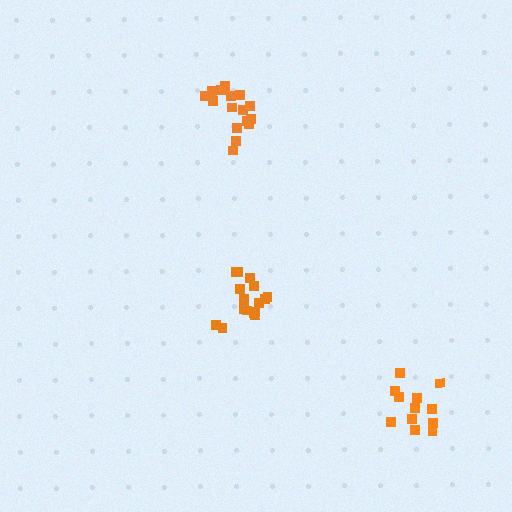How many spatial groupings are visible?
There are 3 spatial groupings.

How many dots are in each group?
Group 1: 15 dots, Group 2: 12 dots, Group 3: 16 dots (43 total).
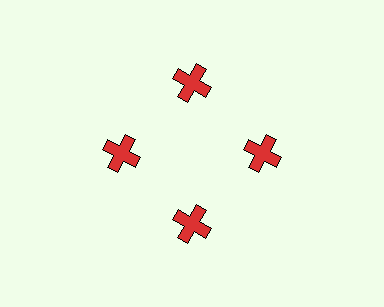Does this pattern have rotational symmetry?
Yes, this pattern has 4-fold rotational symmetry. It looks the same after rotating 90 degrees around the center.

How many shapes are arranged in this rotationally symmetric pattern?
There are 4 shapes, arranged in 4 groups of 1.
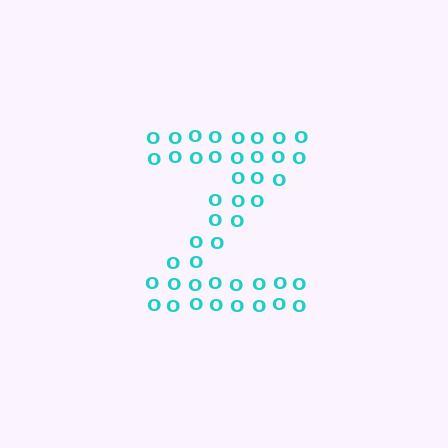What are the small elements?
The small elements are letter O's.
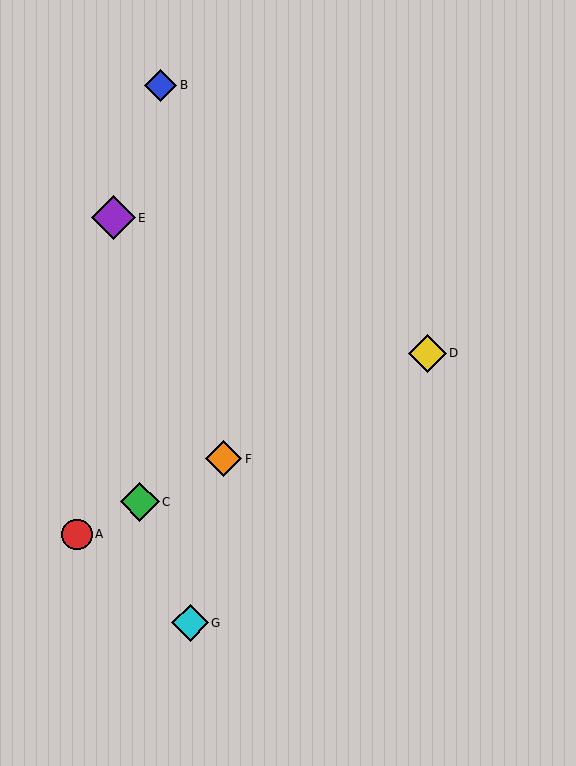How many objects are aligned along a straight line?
4 objects (A, C, D, F) are aligned along a straight line.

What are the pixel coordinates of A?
Object A is at (77, 534).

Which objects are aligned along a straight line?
Objects A, C, D, F are aligned along a straight line.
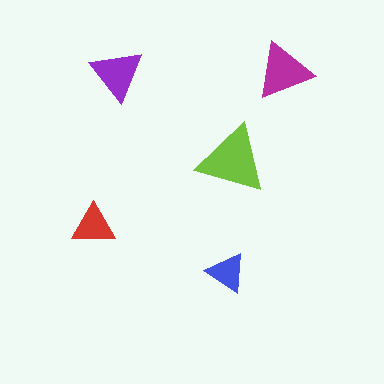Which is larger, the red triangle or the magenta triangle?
The magenta one.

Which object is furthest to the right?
The magenta triangle is rightmost.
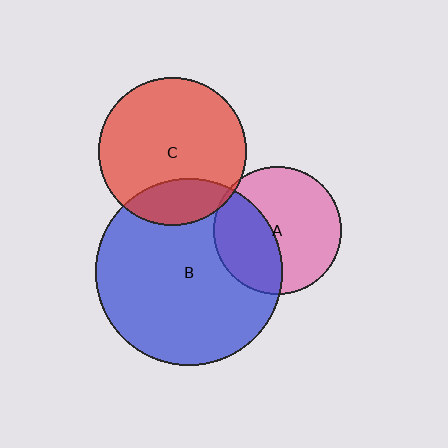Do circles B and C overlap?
Yes.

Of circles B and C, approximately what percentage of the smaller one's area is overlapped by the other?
Approximately 20%.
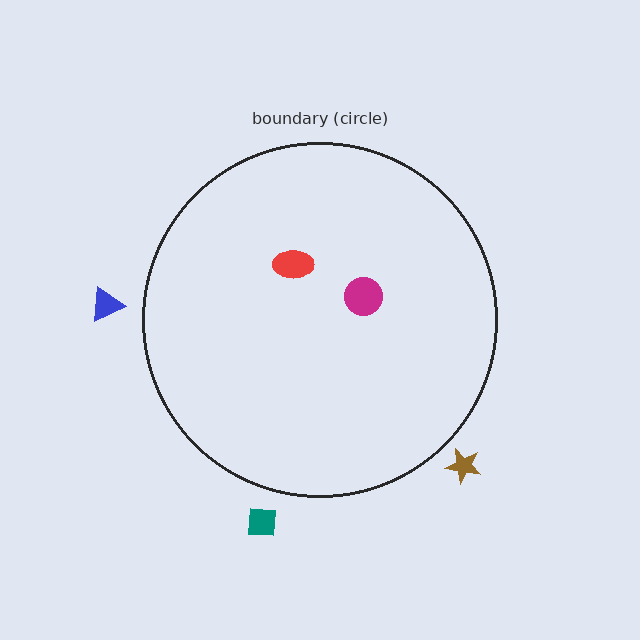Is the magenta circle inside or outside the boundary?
Inside.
_ _ _
### GIVEN EXERCISE:
Except for the pictures, copy every line of the records above exactly.

### EXERCISE ANSWER:
How many spatial groupings are visible?
There are 3 spatial groupings.

How many dots are in each group?
Group 1: 15 dots, Group 2: 12 dots, Group 3: 16 dots (43 total).
Does this pattern have rotational symmetry?
Yes, this pattern has 4-fold rotational symmetry. It looks the same after rotating 90 degrees around the center.

How many shapes are arranged in this rotationally symmetric pattern?
There are 4 shapes, arranged in 4 groups of 1.
What are the small elements?
The small elements are letter O's.
How many objects are aligned along a straight line?
4 objects (A, C, D, F) are aligned along a straight line.

What are the pixel coordinates of A?
Object A is at (77, 534).

Which objects are aligned along a straight line?
Objects A, C, D, F are aligned along a straight line.
Which is larger, the red triangle or the magenta triangle?
The magenta one.

Which object is furthest to the right?
The magenta triangle is rightmost.
Do circles B and C overlap?
Yes.

Of circles B and C, approximately what percentage of the smaller one's area is overlapped by the other?
Approximately 20%.
Is the magenta circle inside or outside the boundary?
Inside.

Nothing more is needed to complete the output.